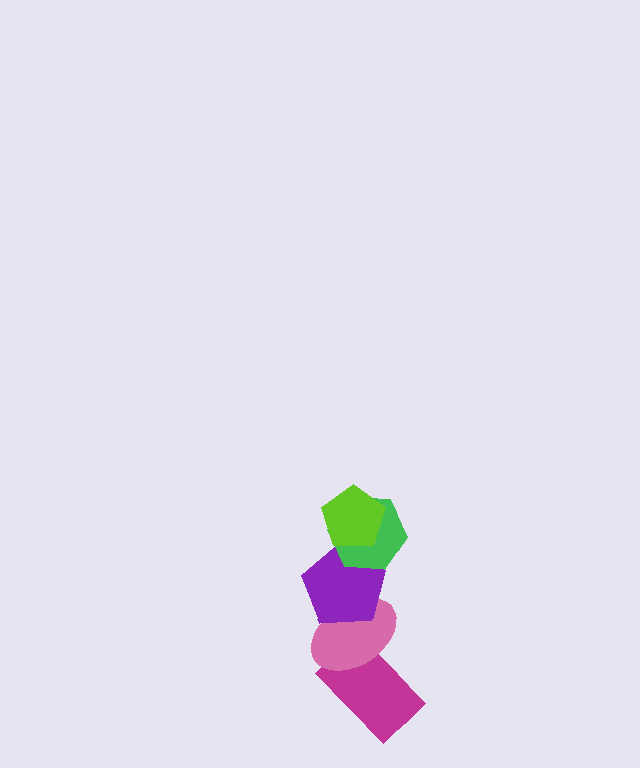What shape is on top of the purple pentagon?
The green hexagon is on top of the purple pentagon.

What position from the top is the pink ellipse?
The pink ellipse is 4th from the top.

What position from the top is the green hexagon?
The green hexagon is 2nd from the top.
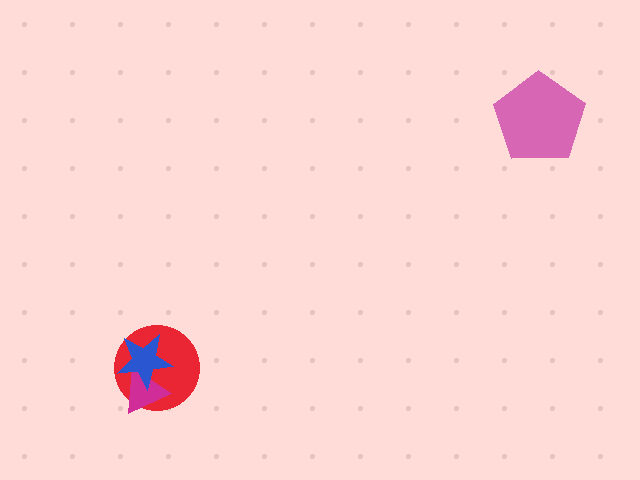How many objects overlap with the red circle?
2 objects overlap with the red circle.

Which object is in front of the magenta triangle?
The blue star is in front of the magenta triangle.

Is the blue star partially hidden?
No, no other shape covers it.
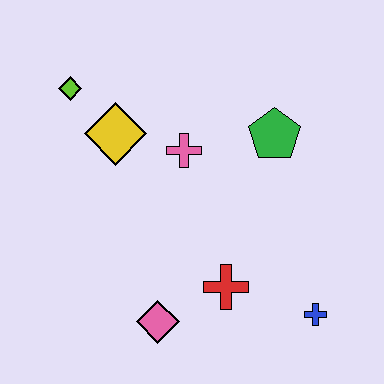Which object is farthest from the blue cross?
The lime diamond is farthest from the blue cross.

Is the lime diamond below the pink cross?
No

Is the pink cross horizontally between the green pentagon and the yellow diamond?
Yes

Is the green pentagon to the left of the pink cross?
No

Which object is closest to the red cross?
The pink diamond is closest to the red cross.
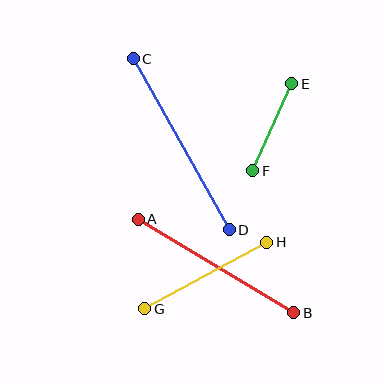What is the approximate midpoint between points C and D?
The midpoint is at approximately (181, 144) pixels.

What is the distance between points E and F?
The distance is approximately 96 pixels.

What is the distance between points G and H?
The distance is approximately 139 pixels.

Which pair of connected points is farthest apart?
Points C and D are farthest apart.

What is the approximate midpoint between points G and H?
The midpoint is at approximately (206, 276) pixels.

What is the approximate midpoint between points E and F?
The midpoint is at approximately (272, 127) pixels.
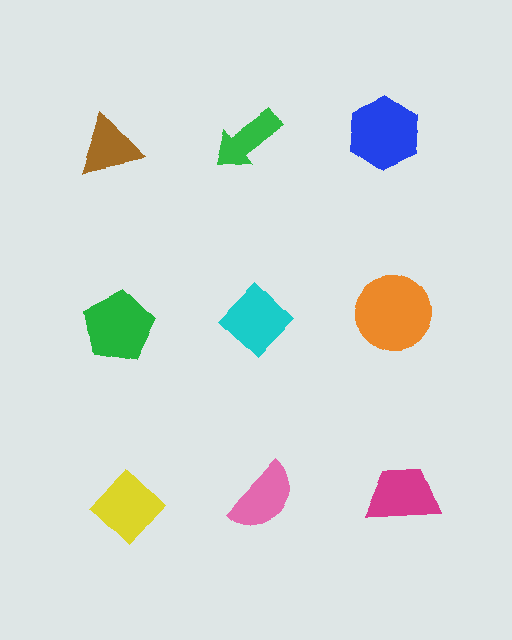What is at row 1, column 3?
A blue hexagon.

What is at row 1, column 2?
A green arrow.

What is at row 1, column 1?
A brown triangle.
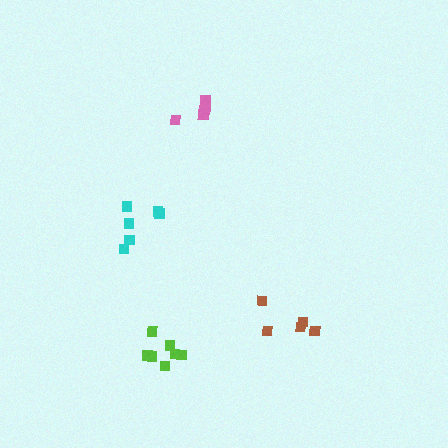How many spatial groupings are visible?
□ □ □ □ □
STATED GOAL
Each line from the one that contains "Is the green pentagon" to the end of the listing must be quoted exactly; no other line and no picture belongs in the copy.

EXERCISE ANSWER
Is the green pentagon to the left of the pink cross?
No

Which object is closest to the red cross?
The pink diamond is closest to the red cross.
What is the approximate midpoint between points C and D?
The midpoint is at approximately (181, 144) pixels.

What is the distance between points E and F?
The distance is approximately 96 pixels.

What is the distance between points G and H?
The distance is approximately 139 pixels.

Which pair of connected points is farthest apart?
Points C and D are farthest apart.

What is the approximate midpoint between points G and H?
The midpoint is at approximately (206, 276) pixels.

What is the approximate midpoint between points E and F?
The midpoint is at approximately (272, 127) pixels.
What is at row 1, column 3?
A blue hexagon.

What is at row 1, column 2?
A green arrow.

What is at row 1, column 1?
A brown triangle.
How many spatial groupings are visible?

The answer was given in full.